Stated task
Each entry here needs to be set down again exactly, please; pictures are left out.

Exercise data
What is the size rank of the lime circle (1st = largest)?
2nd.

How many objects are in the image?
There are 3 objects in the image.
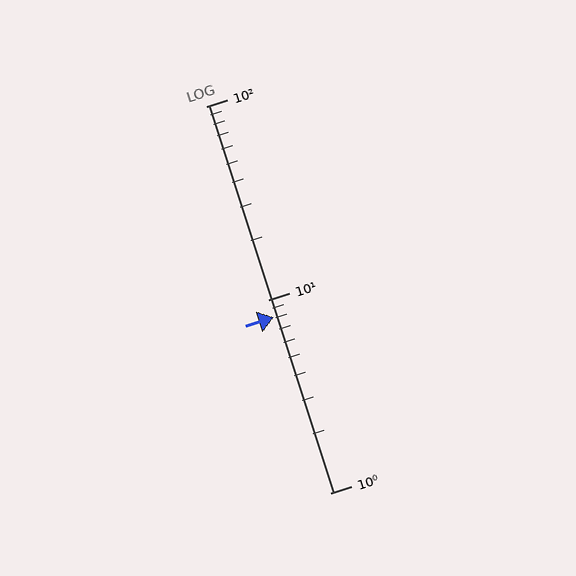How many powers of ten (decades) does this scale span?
The scale spans 2 decades, from 1 to 100.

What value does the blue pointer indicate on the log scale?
The pointer indicates approximately 8.1.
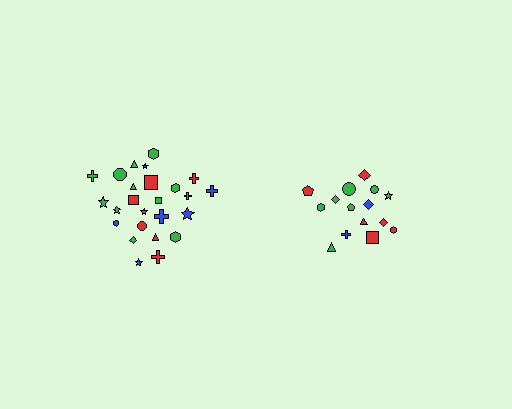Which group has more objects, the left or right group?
The left group.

Task result
What is the size rank of the lime circle (1st = largest)?
2nd.

How many objects are in the image?
There are 3 objects in the image.
How many powers of ten (decades) does this scale span?
The scale spans 2 decades, from 1 to 100.

What value does the blue pointer indicate on the log scale?
The pointer indicates approximately 8.1.
Which group has more objects, the left or right group?
The left group.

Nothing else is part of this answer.